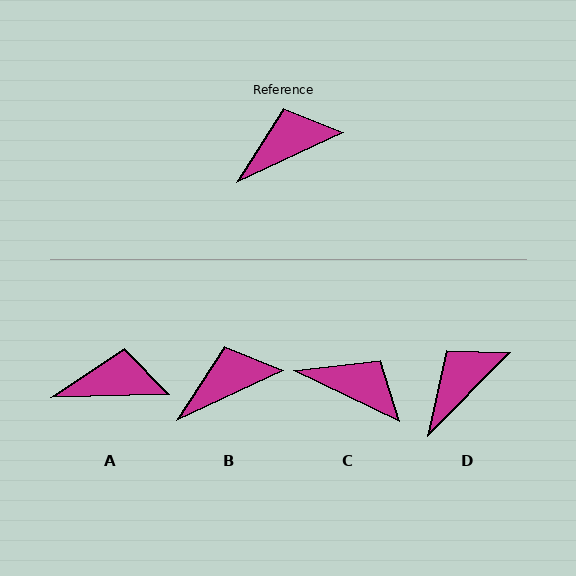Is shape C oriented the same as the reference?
No, it is off by about 51 degrees.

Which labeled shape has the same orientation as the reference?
B.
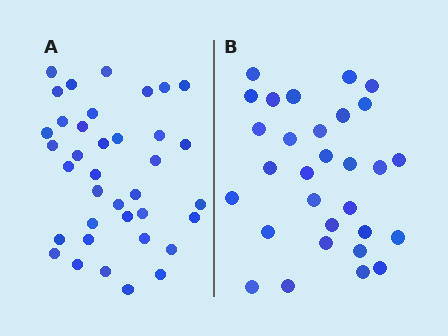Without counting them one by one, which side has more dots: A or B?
Region A (the left region) has more dots.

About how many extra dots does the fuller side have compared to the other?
Region A has roughly 8 or so more dots than region B.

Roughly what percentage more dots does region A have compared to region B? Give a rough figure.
About 25% more.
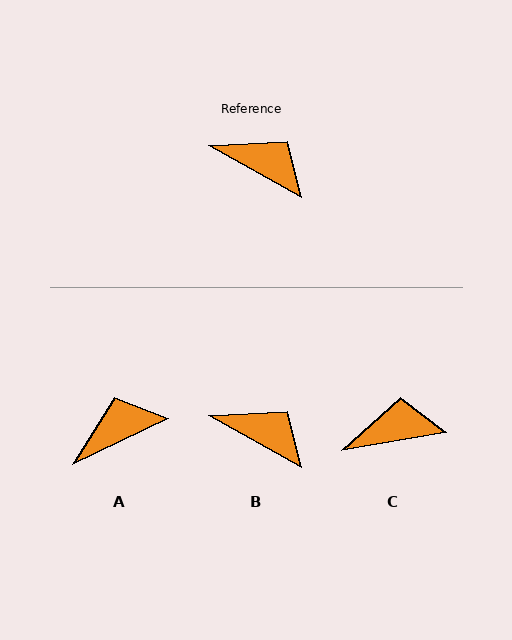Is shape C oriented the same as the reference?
No, it is off by about 39 degrees.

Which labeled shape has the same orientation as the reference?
B.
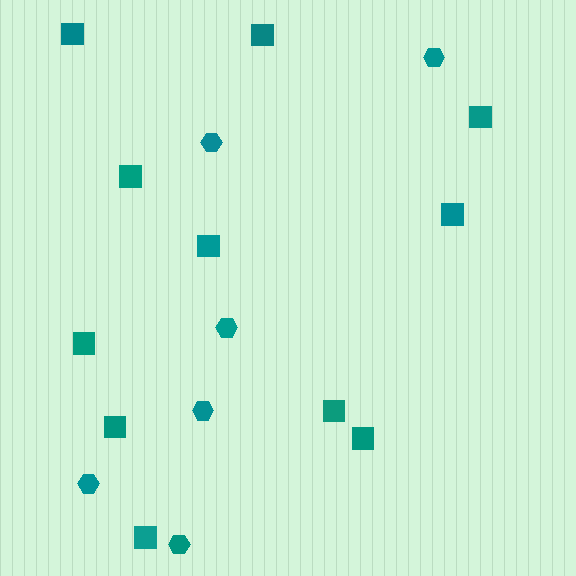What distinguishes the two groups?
There are 2 groups: one group of hexagons (6) and one group of squares (11).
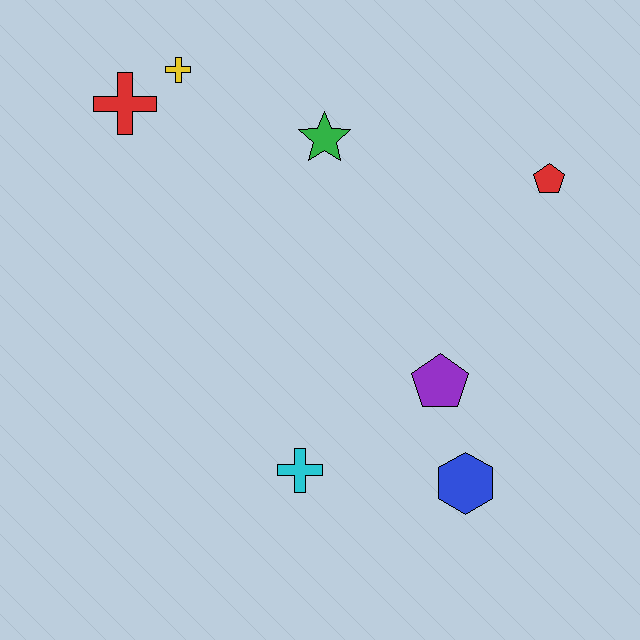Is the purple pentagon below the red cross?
Yes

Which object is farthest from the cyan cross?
The yellow cross is farthest from the cyan cross.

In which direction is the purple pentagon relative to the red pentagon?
The purple pentagon is below the red pentagon.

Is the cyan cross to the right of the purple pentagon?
No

========

[Task statement]
Leave out the pictures and return every record word for word.

[Exercise solution]
Is shape C oriented the same as the reference?
No, it is off by about 51 degrees.

Which labeled shape has the same orientation as the reference?
B.
Without counting them one by one, which side has more dots: A or B?
Region A (the left region) has more dots.

About how many extra dots does the fuller side have compared to the other?
Region A has roughly 8 or so more dots than region B.

Roughly what percentage more dots does region A have compared to region B? Give a rough figure.
About 25% more.
Is shape C oriented the same as the reference?
No, it is off by about 39 degrees.

Which labeled shape has the same orientation as the reference?
B.
What distinguishes the two groups?
There are 2 groups: one group of hexagons (6) and one group of squares (11).
Is the purple pentagon below the red cross?
Yes

Which object is farthest from the cyan cross?
The yellow cross is farthest from the cyan cross.

In which direction is the purple pentagon relative to the red pentagon?
The purple pentagon is below the red pentagon.

Is the cyan cross to the right of the purple pentagon?
No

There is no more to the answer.